> [RECORD SET]
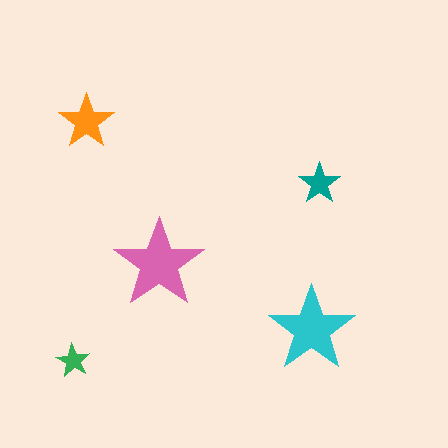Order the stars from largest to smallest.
the pink one, the cyan one, the orange one, the teal one, the green one.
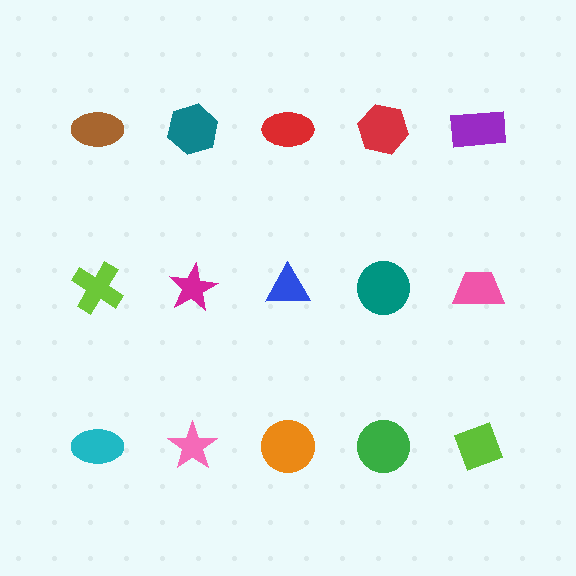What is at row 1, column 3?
A red ellipse.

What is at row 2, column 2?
A magenta star.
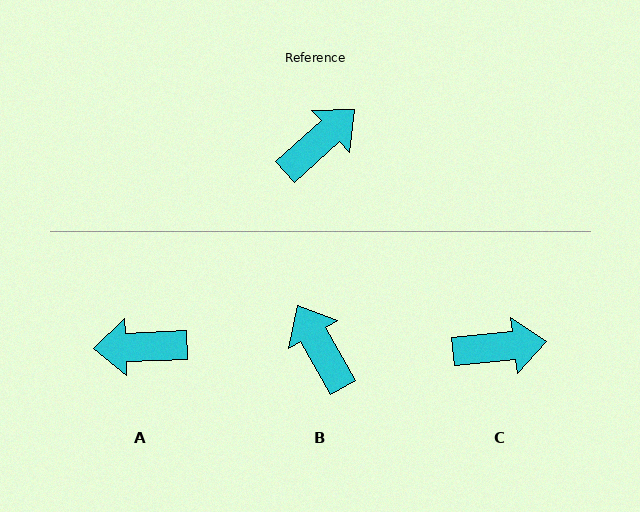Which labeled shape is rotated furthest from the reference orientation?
A, about 140 degrees away.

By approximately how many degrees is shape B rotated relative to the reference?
Approximately 77 degrees counter-clockwise.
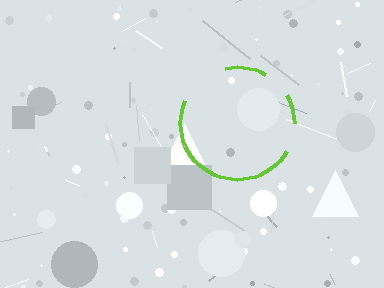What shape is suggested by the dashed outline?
The dashed outline suggests a circle.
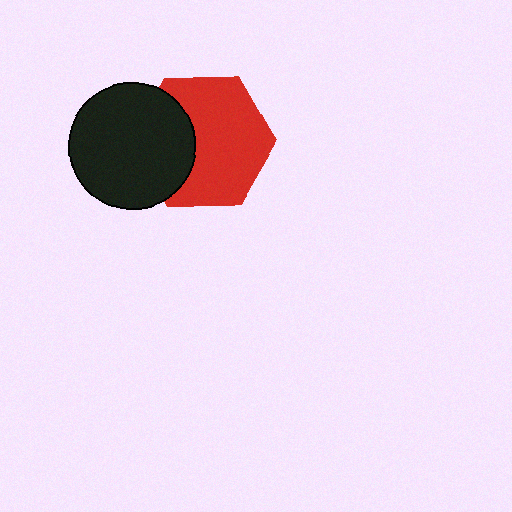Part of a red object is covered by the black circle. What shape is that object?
It is a hexagon.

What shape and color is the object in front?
The object in front is a black circle.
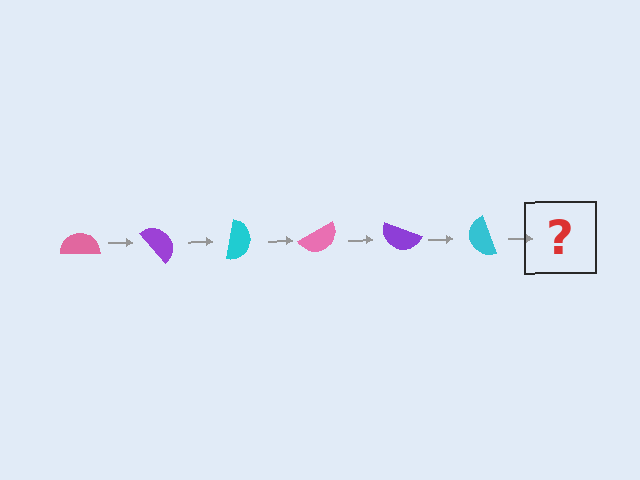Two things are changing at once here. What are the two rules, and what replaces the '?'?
The two rules are that it rotates 50 degrees clockwise each step and the color cycles through pink, purple, and cyan. The '?' should be a pink semicircle, rotated 300 degrees clockwise from the start.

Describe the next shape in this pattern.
It should be a pink semicircle, rotated 300 degrees clockwise from the start.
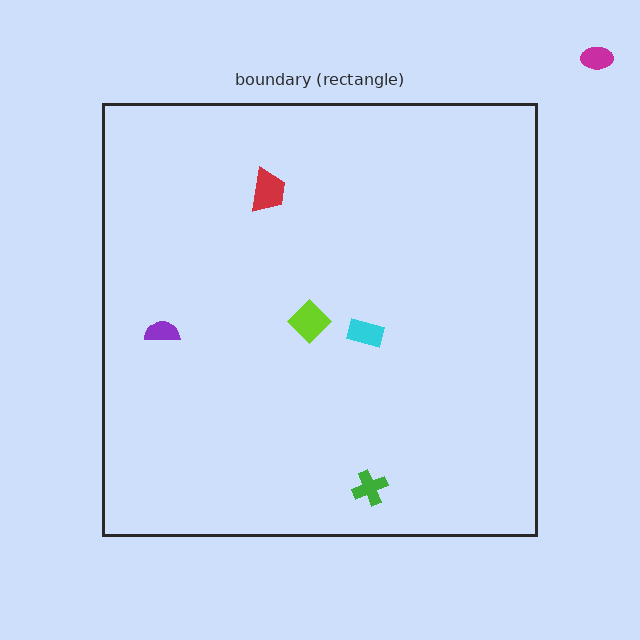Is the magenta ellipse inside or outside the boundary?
Outside.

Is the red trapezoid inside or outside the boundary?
Inside.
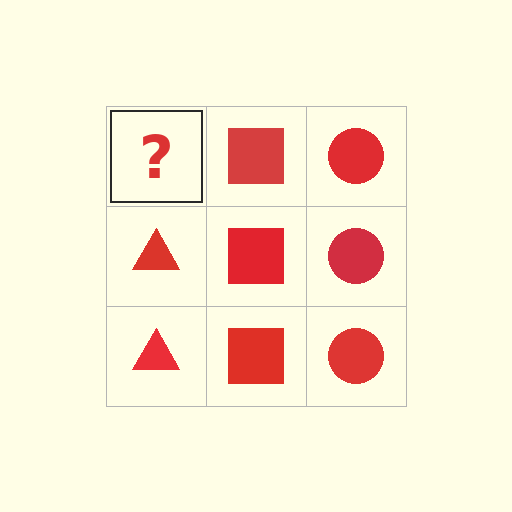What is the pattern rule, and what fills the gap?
The rule is that each column has a consistent shape. The gap should be filled with a red triangle.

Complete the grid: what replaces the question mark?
The question mark should be replaced with a red triangle.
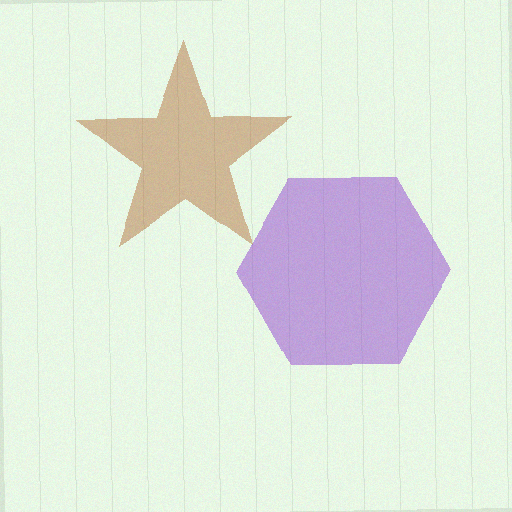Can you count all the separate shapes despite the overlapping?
Yes, there are 2 separate shapes.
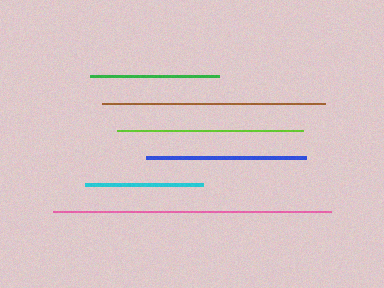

> [SET TASK] Copy the material exactly. Do not include the pictures.

> [OUTPUT BELOW]
Order the stars from largest to smallest.
the pink one, the cyan one, the orange one, the teal one, the green one.
What is at row 1, column 3?
A red ellipse.

What is at row 2, column 2?
A magenta star.
Which labeled shape is rotated furthest from the reference orientation?
A, about 140 degrees away.

By approximately how many degrees is shape B rotated relative to the reference?
Approximately 77 degrees counter-clockwise.
What shape is suggested by the dashed outline?
The dashed outline suggests a circle.
Part of a red object is covered by the black circle. What shape is that object?
It is a hexagon.

What shape and color is the object in front?
The object in front is a black circle.
Two things are changing at once here. What are the two rules, and what replaces the '?'?
The two rules are that it rotates 50 degrees clockwise each step and the color cycles through pink, purple, and cyan. The '?' should be a pink semicircle, rotated 300 degrees clockwise from the start.

Describe the next shape in this pattern.
It should be a pink semicircle, rotated 300 degrees clockwise from the start.
Is the magenta ellipse inside or outside the boundary?
Outside.

Is the red trapezoid inside or outside the boundary?
Inside.
What is the pattern rule, and what fills the gap?
The rule is that each column has a consistent shape. The gap should be filled with a red triangle.

Complete the grid: what replaces the question mark?
The question mark should be replaced with a red triangle.
Can you count all the separate shapes despite the overlapping?
Yes, there are 2 separate shapes.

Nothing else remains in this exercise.